* _PROBLEM TO SOLVE_
Each entry below should be echoed exactly, with pictures omitted.
= = =
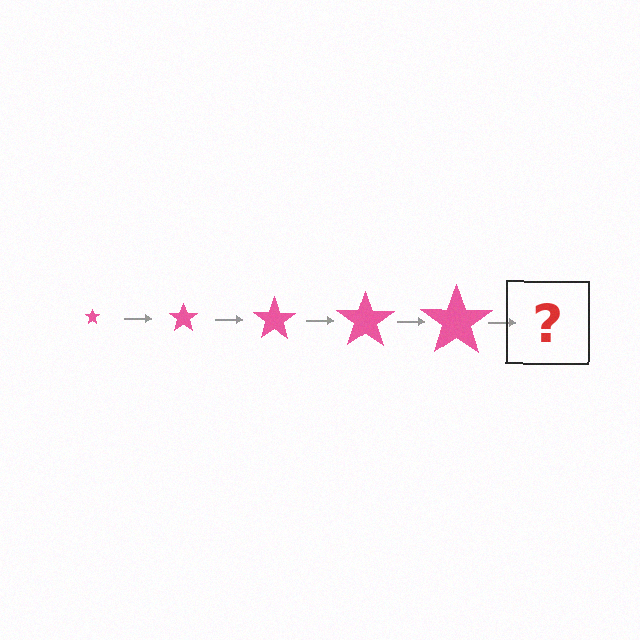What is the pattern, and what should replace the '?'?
The pattern is that the star gets progressively larger each step. The '?' should be a pink star, larger than the previous one.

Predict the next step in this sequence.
The next step is a pink star, larger than the previous one.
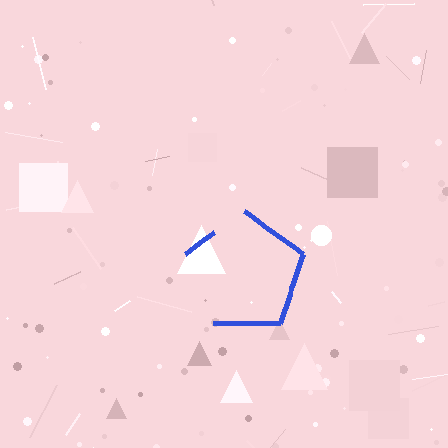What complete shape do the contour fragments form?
The contour fragments form a pentagon.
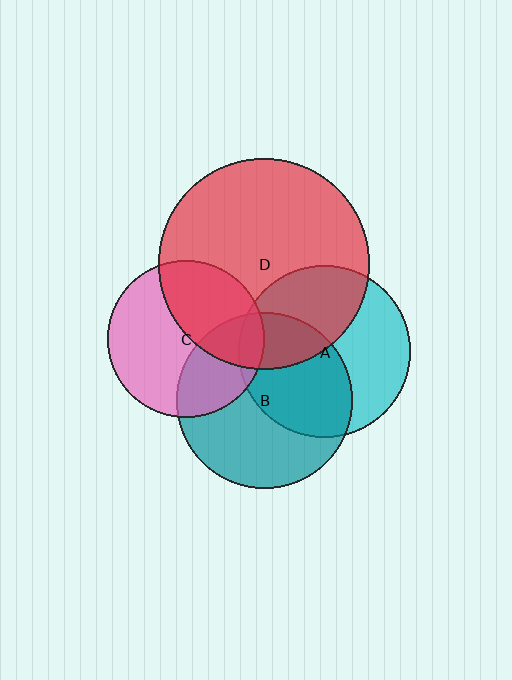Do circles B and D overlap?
Yes.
= = =
* _WRITTEN SOLUTION_
What is the pattern, and what should replace the '?'?
The pattern is that the star gets progressively larger each step. The '?' should be a pink star, larger than the previous one.

Predict the next step in this sequence.
The next step is a pink star, larger than the previous one.
What complete shape do the contour fragments form?
The contour fragments form a pentagon.
Do circles B and D overlap?
Yes.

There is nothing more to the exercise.